What to produce ▸ In your answer, repeat each line of the data exactly.

Source material ▸

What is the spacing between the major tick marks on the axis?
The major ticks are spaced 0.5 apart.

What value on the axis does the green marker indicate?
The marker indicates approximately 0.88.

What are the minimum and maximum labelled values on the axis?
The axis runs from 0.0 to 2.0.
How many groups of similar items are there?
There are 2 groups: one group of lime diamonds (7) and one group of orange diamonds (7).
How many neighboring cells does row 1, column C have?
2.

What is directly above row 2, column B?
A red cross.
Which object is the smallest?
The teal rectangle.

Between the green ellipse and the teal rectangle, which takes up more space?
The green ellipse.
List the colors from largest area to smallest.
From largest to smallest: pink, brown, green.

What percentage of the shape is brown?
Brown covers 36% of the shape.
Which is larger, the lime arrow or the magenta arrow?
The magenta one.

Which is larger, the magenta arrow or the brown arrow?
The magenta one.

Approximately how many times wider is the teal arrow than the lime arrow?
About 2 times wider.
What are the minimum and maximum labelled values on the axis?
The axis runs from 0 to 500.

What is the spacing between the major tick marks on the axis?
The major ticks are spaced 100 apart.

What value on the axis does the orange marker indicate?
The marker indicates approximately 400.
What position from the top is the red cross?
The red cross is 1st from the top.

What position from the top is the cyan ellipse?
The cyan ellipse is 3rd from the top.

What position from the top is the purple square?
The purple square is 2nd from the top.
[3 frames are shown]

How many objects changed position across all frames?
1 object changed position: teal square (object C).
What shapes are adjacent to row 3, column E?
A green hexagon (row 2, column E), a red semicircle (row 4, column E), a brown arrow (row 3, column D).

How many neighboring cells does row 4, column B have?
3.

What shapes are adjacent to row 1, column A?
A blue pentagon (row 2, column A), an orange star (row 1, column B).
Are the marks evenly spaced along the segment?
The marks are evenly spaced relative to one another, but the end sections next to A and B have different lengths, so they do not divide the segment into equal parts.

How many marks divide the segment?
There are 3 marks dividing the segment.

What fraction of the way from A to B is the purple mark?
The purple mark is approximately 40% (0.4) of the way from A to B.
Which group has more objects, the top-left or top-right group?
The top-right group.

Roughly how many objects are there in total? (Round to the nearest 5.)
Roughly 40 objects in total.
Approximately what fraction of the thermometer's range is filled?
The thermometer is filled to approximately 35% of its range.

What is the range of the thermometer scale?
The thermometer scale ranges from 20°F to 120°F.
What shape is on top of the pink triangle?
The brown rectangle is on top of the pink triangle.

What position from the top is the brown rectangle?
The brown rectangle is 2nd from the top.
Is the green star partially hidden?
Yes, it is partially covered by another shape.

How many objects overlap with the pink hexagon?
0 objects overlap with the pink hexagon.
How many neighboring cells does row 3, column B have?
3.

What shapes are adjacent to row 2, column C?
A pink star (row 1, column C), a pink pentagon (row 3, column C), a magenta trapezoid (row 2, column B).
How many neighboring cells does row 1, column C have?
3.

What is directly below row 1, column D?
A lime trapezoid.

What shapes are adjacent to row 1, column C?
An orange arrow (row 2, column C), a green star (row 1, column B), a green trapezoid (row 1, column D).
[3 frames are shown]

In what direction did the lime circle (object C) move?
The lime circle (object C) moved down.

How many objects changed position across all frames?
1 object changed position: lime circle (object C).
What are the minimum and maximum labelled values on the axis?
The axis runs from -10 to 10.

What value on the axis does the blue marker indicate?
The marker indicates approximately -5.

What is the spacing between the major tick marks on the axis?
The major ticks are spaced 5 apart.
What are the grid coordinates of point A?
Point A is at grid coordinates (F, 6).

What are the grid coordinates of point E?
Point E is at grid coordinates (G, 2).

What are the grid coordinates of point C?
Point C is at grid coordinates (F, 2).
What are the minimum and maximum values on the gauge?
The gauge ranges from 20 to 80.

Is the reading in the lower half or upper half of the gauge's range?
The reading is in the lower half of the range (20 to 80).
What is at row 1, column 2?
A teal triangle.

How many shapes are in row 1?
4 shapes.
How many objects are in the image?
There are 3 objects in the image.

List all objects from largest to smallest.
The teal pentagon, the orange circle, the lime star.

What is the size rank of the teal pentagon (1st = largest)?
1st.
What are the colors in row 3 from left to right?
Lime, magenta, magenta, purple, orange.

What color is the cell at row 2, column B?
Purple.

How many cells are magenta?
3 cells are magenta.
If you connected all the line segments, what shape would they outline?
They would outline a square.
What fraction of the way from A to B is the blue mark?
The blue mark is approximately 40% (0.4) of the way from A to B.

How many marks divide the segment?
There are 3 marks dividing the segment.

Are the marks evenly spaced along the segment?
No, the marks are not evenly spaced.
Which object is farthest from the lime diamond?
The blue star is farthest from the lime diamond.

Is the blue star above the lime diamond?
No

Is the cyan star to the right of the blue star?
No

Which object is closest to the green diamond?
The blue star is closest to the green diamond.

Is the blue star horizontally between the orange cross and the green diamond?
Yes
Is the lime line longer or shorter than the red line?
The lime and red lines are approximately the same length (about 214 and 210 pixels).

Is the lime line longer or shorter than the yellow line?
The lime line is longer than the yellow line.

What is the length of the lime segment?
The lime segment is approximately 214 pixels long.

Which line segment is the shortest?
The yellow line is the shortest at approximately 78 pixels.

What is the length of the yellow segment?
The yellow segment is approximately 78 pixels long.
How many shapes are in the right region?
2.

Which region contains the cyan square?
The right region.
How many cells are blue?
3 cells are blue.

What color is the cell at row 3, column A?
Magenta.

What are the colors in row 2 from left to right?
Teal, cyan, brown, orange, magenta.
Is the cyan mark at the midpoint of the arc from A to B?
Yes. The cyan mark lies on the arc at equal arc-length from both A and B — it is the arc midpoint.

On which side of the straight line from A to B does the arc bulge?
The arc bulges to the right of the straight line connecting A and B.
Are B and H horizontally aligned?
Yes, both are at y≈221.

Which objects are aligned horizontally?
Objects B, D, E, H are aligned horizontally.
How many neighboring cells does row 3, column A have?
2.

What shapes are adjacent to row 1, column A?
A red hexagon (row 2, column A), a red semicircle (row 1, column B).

Result for this task ▸
What is the spacing between the major tick marks on the axis?
The major ticks are spaced 0.5 apart.

What value on the axis does the green marker indicate?
The marker indicates approximately 0.88.

What are the minimum and maximum labelled values on the axis?
The axis runs from 0.0 to 2.0.
How many groups of similar items are there?
There are 2 groups: one group of lime diamonds (7) and one group of orange diamonds (7).
How many neighboring cells does row 1, column C have?
2.

What is directly above row 2, column B?
A red cross.
Which object is the smallest?
The teal rectangle.

Between the green ellipse and the teal rectangle, which takes up more space?
The green ellipse.
List the colors from largest area to smallest.
From largest to smallest: pink, brown, green.

What percentage of the shape is brown?
Brown covers 36% of the shape.
Which is larger, the lime arrow or the magenta arrow?
The magenta one.

Which is larger, the magenta arrow or the brown arrow?
The magenta one.

Approximately how many times wider is the teal arrow than the lime arrow?
About 2 times wider.
What are the minimum and maximum labelled values on the axis?
The axis runs from 0 to 500.

What is the spacing between the major tick marks on the axis?
The major ticks are spaced 100 apart.

What value on the axis does the orange marker indicate?
The marker indicates approximately 400.
What position from the top is the red cross?
The red cross is 1st from the top.

What position from the top is the cyan ellipse?
The cyan ellipse is 3rd from the top.

What position from the top is the purple square?
The purple square is 2nd from the top.
[3 frames are shown]

How many objects changed position across all frames?
1 object changed position: teal square (object C).
What shapes are adjacent to row 3, column E?
A green hexagon (row 2, column E), a red semicircle (row 4, column E), a brown arrow (row 3, column D).

How many neighboring cells does row 4, column B have?
3.

What shapes are adjacent to row 1, column A?
A blue pentagon (row 2, column A), an orange star (row 1, column B).
Are the marks evenly spaced along the segment?
The marks are evenly spaced relative to one another, but the end sections next to A and B have different lengths, so they do not divide the segment into equal parts.

How many marks divide the segment?
There are 3 marks dividing the segment.

What fraction of the way from A to B is the purple mark?
The purple mark is approximately 40% (0.4) of the way from A to B.
Which group has more objects, the top-left or top-right group?
The top-right group.

Roughly how many objects are there in total? (Round to the nearest 5.)
Roughly 40 objects in total.
Approximately what fraction of the thermometer's range is filled?
The thermometer is filled to approximately 35% of its range.

What is the range of the thermometer scale?
The thermometer scale ranges from 20°F to 120°F.
What shape is on top of the pink triangle?
The brown rectangle is on top of the pink triangle.

What position from the top is the brown rectangle?
The brown rectangle is 2nd from the top.
Is the green star partially hidden?
Yes, it is partially covered by another shape.

How many objects overlap with the pink hexagon?
0 objects overlap with the pink hexagon.
How many neighboring cells does row 3, column B have?
3.

What shapes are adjacent to row 2, column C?
A pink star (row 1, column C), a pink pentagon (row 3, column C), a magenta trapezoid (row 2, column B).
How many neighboring cells does row 1, column C have?
3.

What is directly below row 1, column D?
A lime trapezoid.

What shapes are adjacent to row 1, column C?
An orange arrow (row 2, column C), a green star (row 1, column B), a green trapezoid (row 1, column D).
[3 frames are shown]

In what direction did the lime circle (object C) move?
The lime circle (object C) moved down.

How many objects changed position across all frames?
1 object changed position: lime circle (object C).
What are the minimum and maximum labelled values on the axis?
The axis runs from -10 to 10.

What value on the axis does the blue marker indicate?
The marker indicates approximately -5.

What is the spacing between the major tick marks on the axis?
The major ticks are spaced 5 apart.
What are the grid coordinates of point A?
Point A is at grid coordinates (F, 6).

What are the grid coordinates of point E?
Point E is at grid coordinates (G, 2).

What are the grid coordinates of point C?
Point C is at grid coordinates (F, 2).
What are the minimum and maximum values on the gauge?
The gauge ranges from 20 to 80.

Is the reading in the lower half or upper half of the gauge's range?
The reading is in the lower half of the range (20 to 80).
What is at row 1, column 2?
A teal triangle.

How many shapes are in row 1?
4 shapes.
How many objects are in the image?
There are 3 objects in the image.

List all objects from largest to smallest.
The teal pentagon, the orange circle, the lime star.

What is the size rank of the teal pentagon (1st = largest)?
1st.
What are the colors in row 3 from left to right?
Lime, magenta, magenta, purple, orange.

What color is the cell at row 2, column B?
Purple.

How many cells are magenta?
3 cells are magenta.
If you connected all the line segments, what shape would they outline?
They would outline a square.
What fraction of the way from A to B is the blue mark?
The blue mark is approximately 40% (0.4) of the way from A to B.

How many marks divide the segment?
There are 3 marks dividing the segment.

Are the marks evenly spaced along the segment?
No, the marks are not evenly spaced.
Which object is farthest from the lime diamond?
The blue star is farthest from the lime diamond.

Is the blue star above the lime diamond?
No

Is the cyan star to the right of the blue star?
No

Which object is closest to the green diamond?
The blue star is closest to the green diamond.

Is the blue star horizontally between the orange cross and the green diamond?
Yes
Is the lime line longer or shorter than the red line?
The lime and red lines are approximately the same length (about 214 and 210 pixels).

Is the lime line longer or shorter than the yellow line?
The lime line is longer than the yellow line.

What is the length of the lime segment?
The lime segment is approximately 214 pixels long.

Which line segment is the shortest?
The yellow line is the shortest at approximately 78 pixels.

What is the length of the yellow segment?
The yellow segment is approximately 78 pixels long.
How many shapes are in the right region?
2.

Which region contains the cyan square?
The right region.
How many cells are blue?
3 cells are blue.

What color is the cell at row 3, column A?
Magenta.

What are the colors in row 2 from left to right?
Teal, cyan, brown, orange, magenta.
Is the cyan mark at the midpoint of the arc from A to B?
Yes. The cyan mark lies on the arc at equal arc-length from both A and B — it is the arc midpoint.

On which side of the straight line from A to B does the arc bulge?
The arc bulges to the right of the straight line connecting A and B.
Are B and H horizontally aligned?
Yes, both are at y≈221.

Which objects are aligned horizontally?
Objects B, D, E, H are aligned horizontally.
How many neighboring cells does row 3, column A have?
2.

What shapes are adjacent to row 1, column A?
A red hexagon (row 2, column A), a red semicircle (row 1, column B).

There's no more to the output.